STATED PROBLEM: Only the lines from the one holding "How many shapes are in row 1?" to the end should be retyped, exactly, with both ends included and no pictures.

PROVIDED DATA:
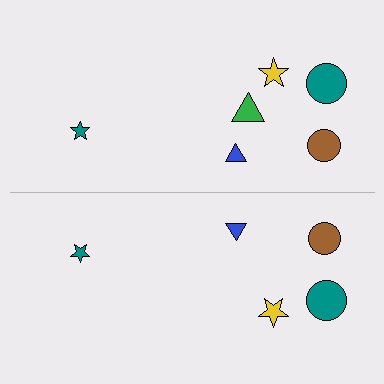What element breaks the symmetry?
A green triangle is missing from the bottom side.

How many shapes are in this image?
There are 11 shapes in this image.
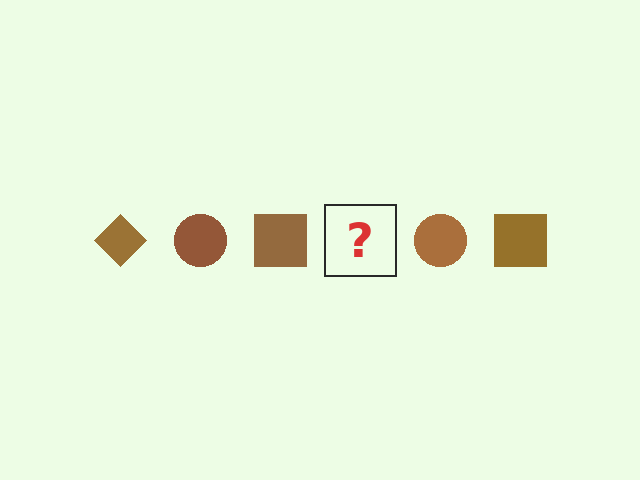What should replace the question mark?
The question mark should be replaced with a brown diamond.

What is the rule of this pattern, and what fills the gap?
The rule is that the pattern cycles through diamond, circle, square shapes in brown. The gap should be filled with a brown diamond.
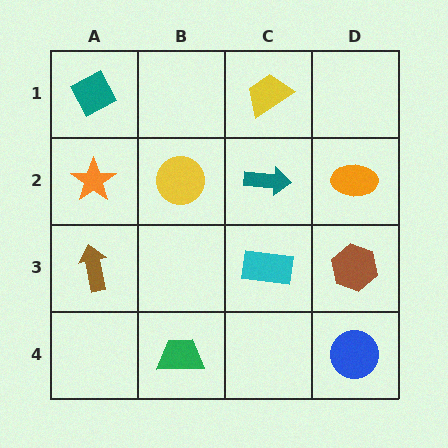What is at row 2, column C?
A teal arrow.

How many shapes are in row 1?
2 shapes.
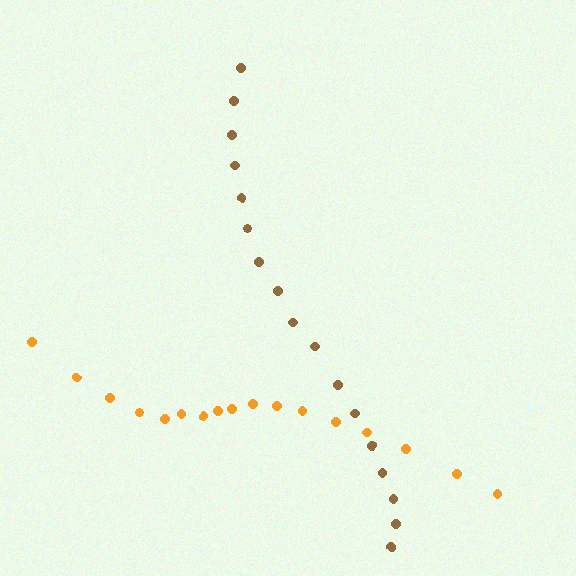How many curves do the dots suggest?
There are 2 distinct paths.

RESPONSE BELOW:
How many shapes are in row 1?
2 shapes.
How many curves do the dots suggest?
There are 2 distinct paths.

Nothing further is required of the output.